GOAL: Lift out, unaltered, the lines of the material below between the line holding "Is the cyan" and the line holding "[5 frames are shown]", counting both.

DATA PROVIDED:

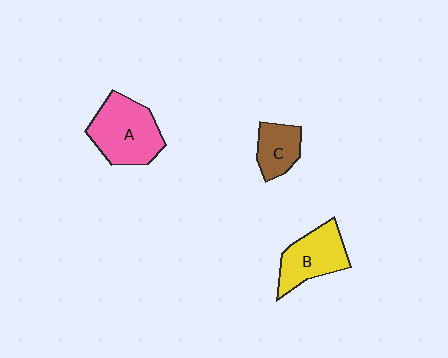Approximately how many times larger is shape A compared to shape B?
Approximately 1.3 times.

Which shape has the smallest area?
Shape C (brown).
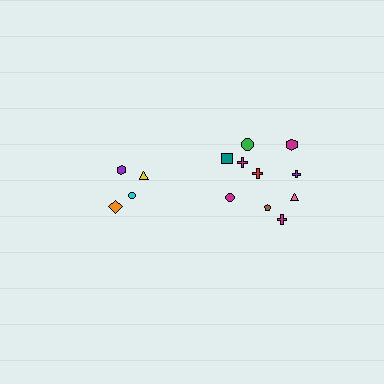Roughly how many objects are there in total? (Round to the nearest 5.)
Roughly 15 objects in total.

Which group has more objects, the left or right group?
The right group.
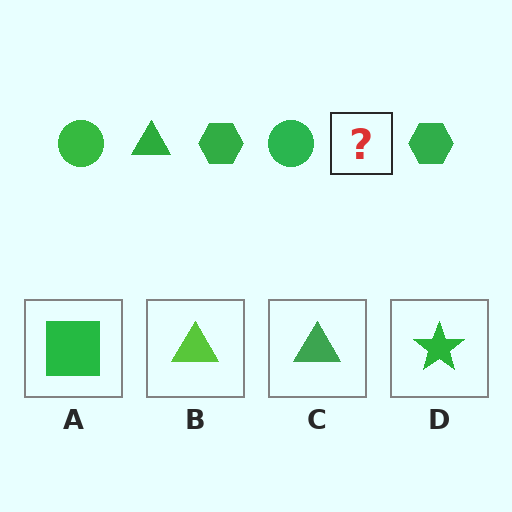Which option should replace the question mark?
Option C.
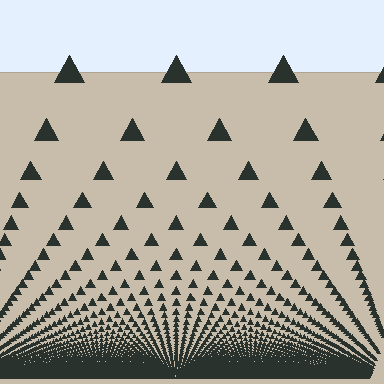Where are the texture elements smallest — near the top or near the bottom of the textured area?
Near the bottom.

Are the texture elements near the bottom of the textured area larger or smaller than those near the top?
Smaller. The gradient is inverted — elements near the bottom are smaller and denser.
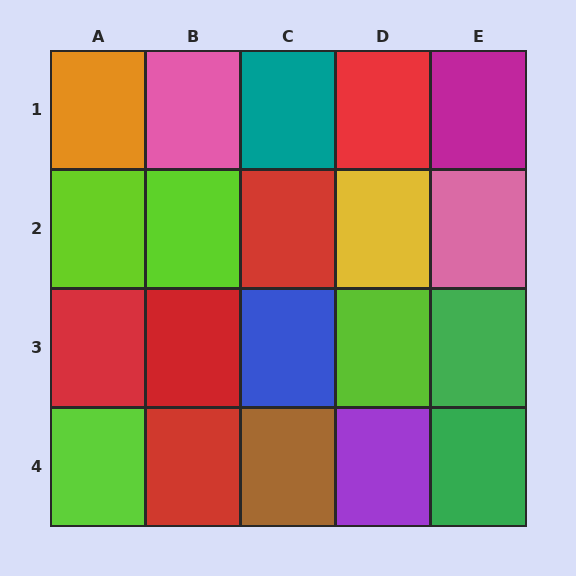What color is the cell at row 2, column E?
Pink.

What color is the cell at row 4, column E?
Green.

...

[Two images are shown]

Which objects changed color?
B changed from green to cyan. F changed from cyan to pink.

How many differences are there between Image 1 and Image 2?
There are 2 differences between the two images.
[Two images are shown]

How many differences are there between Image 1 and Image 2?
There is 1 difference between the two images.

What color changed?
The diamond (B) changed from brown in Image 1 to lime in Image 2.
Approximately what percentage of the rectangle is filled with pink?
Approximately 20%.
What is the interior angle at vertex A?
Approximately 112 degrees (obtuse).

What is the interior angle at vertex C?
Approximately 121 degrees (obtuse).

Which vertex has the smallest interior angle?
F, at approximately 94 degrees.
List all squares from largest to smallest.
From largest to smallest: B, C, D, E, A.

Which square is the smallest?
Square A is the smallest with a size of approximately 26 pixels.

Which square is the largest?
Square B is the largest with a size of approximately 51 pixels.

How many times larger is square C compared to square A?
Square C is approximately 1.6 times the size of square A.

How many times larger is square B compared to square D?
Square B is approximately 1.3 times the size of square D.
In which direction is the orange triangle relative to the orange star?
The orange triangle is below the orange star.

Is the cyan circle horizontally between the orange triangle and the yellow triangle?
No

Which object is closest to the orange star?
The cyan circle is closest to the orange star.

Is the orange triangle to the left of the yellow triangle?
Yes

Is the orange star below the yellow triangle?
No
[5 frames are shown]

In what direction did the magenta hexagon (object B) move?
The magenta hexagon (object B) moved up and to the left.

--

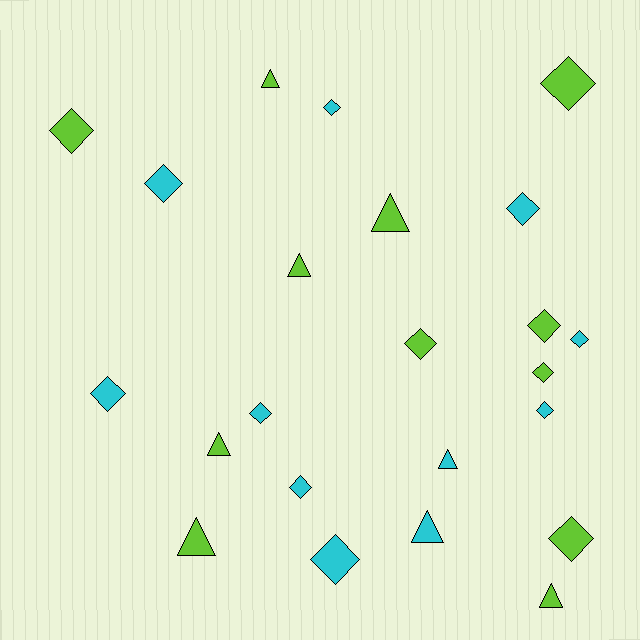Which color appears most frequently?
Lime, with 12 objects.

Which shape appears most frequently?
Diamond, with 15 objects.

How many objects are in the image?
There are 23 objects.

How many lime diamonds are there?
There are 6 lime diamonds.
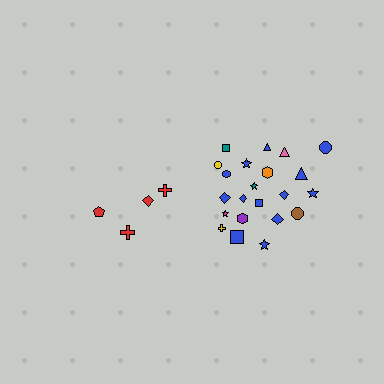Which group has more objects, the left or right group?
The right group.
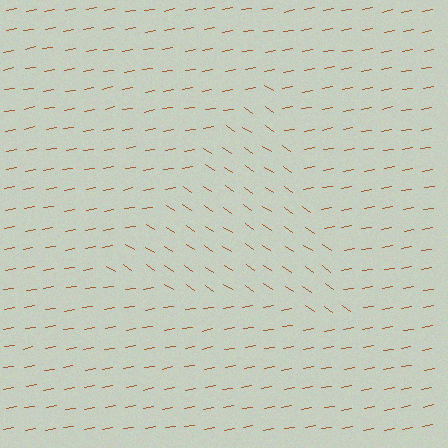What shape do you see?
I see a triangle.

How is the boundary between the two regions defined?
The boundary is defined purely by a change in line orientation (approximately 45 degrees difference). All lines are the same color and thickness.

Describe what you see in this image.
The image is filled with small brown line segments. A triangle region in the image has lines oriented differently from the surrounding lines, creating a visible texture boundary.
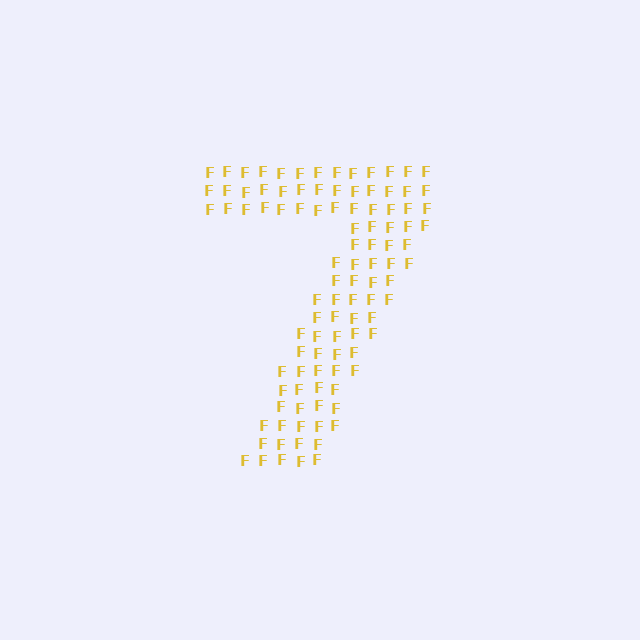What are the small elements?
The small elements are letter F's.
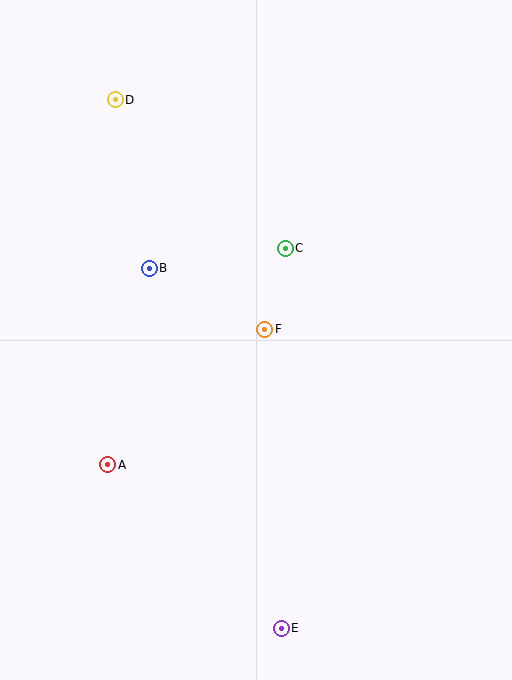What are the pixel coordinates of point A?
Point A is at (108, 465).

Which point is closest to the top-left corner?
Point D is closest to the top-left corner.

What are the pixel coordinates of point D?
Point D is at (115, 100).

OUTPUT FOR THIS EXERCISE:
Is the cyan circle horizontally between the orange triangle and the yellow triangle?
No

Which object is closest to the orange star?
The cyan circle is closest to the orange star.

Is the orange triangle to the left of the yellow triangle?
Yes

Is the orange star below the yellow triangle?
No
[5 frames are shown]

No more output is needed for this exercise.